---------- DATA TO USE ----------

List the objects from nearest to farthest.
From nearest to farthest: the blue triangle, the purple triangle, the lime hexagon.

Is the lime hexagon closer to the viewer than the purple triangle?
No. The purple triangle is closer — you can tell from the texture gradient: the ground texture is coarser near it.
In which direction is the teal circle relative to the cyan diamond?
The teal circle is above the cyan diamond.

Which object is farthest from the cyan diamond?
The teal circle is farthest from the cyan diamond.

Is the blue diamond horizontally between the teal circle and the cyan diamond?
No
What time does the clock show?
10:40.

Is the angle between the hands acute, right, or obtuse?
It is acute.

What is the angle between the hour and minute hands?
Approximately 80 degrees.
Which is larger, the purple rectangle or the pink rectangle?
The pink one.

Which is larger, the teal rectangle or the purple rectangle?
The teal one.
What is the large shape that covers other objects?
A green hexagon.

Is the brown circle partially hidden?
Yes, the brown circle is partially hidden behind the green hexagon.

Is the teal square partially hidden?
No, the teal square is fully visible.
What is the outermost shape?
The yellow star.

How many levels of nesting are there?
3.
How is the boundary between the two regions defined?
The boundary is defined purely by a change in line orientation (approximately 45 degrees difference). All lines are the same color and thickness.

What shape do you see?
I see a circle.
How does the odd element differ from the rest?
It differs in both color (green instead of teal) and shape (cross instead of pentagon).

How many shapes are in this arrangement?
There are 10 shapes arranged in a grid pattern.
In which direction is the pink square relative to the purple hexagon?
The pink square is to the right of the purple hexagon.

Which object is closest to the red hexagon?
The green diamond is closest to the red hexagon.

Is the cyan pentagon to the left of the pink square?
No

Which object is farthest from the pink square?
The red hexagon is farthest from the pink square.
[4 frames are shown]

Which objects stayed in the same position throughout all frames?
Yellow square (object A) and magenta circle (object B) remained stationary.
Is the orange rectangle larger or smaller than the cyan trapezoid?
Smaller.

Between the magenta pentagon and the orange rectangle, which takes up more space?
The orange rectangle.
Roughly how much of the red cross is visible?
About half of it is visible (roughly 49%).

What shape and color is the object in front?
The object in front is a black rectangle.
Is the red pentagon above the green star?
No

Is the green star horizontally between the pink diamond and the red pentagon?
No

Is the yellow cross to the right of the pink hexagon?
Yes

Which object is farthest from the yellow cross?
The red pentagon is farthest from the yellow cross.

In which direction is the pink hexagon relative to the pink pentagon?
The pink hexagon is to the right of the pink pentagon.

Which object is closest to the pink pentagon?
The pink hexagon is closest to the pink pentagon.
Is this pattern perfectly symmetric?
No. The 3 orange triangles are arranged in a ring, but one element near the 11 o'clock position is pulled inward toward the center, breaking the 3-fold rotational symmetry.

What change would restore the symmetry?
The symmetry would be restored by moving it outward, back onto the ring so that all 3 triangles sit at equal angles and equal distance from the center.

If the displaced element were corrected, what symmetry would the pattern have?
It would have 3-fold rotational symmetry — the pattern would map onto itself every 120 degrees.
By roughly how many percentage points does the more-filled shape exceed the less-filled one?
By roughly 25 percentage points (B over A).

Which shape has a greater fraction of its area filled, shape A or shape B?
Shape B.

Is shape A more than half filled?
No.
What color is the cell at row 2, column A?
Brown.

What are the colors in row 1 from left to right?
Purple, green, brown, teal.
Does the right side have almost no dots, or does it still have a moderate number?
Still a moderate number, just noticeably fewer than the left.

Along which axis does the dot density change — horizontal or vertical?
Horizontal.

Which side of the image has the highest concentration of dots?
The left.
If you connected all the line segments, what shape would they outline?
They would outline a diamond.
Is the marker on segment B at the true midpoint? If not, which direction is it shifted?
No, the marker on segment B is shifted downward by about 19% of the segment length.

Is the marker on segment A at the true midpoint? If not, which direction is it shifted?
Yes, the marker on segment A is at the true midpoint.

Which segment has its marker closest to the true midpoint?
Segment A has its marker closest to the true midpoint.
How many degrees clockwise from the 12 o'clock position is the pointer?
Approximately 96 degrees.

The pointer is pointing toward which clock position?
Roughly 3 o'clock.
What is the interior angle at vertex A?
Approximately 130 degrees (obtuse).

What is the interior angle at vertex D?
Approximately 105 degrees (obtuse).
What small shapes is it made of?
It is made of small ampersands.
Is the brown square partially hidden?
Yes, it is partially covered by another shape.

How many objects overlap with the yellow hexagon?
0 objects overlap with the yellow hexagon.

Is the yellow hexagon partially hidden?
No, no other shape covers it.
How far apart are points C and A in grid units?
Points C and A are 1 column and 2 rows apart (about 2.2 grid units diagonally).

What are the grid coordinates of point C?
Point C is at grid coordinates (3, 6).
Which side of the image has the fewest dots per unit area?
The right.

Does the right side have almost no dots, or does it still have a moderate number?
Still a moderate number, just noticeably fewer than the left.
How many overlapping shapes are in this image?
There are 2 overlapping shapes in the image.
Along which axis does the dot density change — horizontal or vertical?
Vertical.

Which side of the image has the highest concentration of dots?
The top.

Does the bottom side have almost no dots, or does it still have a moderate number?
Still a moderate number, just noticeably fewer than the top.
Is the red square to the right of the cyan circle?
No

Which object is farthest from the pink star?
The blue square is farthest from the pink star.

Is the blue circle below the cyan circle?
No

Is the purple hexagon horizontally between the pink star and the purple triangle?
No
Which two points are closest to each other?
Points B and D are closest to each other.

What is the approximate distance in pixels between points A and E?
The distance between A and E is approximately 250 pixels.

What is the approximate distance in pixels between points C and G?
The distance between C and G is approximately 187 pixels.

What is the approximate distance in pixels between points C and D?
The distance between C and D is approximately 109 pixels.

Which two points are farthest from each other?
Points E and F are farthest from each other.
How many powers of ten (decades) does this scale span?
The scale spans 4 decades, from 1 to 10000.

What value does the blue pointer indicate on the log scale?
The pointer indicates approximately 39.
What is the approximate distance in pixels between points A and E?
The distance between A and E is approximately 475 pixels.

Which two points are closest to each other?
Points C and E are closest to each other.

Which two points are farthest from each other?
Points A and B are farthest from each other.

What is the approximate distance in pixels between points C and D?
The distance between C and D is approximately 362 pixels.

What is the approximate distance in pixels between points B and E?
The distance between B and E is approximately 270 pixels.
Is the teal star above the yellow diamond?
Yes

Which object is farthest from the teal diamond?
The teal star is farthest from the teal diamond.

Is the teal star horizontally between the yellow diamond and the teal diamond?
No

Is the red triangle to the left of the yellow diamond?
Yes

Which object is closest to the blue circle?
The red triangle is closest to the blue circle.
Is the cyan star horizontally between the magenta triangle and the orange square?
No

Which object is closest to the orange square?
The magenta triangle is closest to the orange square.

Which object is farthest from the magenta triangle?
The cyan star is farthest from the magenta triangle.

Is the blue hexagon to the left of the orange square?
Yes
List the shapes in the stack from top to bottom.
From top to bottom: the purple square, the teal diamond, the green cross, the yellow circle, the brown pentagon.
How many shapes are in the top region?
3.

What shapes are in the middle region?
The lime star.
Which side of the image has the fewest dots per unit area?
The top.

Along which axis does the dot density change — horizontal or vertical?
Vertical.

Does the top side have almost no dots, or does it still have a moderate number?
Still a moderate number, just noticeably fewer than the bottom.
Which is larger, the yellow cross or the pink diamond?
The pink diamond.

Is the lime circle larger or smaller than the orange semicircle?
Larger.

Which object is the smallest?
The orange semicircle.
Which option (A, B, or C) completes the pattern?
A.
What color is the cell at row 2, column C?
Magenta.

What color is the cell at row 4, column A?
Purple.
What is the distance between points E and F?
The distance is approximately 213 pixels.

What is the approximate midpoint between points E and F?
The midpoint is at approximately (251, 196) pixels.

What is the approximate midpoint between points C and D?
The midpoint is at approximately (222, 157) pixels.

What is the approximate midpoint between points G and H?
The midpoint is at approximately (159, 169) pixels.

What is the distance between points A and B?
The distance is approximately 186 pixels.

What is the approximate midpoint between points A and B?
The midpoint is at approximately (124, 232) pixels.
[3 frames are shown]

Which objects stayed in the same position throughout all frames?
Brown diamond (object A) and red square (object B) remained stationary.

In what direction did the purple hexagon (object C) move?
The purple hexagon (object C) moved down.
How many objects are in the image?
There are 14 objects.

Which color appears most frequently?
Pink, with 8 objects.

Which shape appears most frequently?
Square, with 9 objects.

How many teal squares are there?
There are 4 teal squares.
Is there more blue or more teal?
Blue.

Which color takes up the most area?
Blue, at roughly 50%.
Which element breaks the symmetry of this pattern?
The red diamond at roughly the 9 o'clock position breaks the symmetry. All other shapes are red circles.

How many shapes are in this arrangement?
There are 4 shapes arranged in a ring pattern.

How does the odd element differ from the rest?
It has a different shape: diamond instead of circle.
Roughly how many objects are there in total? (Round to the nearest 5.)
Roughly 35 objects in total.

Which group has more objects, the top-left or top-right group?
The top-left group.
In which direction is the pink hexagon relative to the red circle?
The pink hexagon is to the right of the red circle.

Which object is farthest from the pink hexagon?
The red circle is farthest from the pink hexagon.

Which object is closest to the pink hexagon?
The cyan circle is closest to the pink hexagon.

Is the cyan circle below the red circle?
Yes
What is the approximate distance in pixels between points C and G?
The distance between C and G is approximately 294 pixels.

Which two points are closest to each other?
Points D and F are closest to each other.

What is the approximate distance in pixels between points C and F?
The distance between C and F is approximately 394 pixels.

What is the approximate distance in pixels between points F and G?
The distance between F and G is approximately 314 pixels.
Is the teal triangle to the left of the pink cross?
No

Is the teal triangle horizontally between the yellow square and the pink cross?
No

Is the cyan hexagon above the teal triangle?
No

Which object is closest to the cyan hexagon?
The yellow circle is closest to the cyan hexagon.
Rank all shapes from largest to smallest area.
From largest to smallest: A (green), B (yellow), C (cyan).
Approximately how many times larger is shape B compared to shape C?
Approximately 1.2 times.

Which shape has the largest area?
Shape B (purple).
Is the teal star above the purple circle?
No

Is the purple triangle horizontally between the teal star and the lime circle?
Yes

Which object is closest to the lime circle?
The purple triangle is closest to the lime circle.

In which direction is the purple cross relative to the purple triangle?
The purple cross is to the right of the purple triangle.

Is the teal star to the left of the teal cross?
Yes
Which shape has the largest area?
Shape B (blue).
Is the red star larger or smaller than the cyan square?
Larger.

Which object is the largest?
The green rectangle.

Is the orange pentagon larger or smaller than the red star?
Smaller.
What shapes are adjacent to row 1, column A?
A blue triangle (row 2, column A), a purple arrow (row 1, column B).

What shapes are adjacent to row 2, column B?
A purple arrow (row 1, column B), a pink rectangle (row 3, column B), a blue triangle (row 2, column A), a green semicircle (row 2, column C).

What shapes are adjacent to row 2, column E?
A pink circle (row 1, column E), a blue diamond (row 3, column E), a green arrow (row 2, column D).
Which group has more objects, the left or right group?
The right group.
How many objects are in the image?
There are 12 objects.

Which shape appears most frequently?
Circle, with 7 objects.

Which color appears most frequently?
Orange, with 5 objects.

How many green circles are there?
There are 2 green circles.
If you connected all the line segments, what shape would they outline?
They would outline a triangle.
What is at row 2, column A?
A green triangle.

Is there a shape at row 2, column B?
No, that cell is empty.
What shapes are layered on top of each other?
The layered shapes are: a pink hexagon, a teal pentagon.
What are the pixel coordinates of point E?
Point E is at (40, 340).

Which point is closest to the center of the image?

----------

Pick out every line of the listing containing the word "shown", and show those lines.

§ RESULT FOR THIS TASK:
[4 frames are shown]
[3 frames are shown]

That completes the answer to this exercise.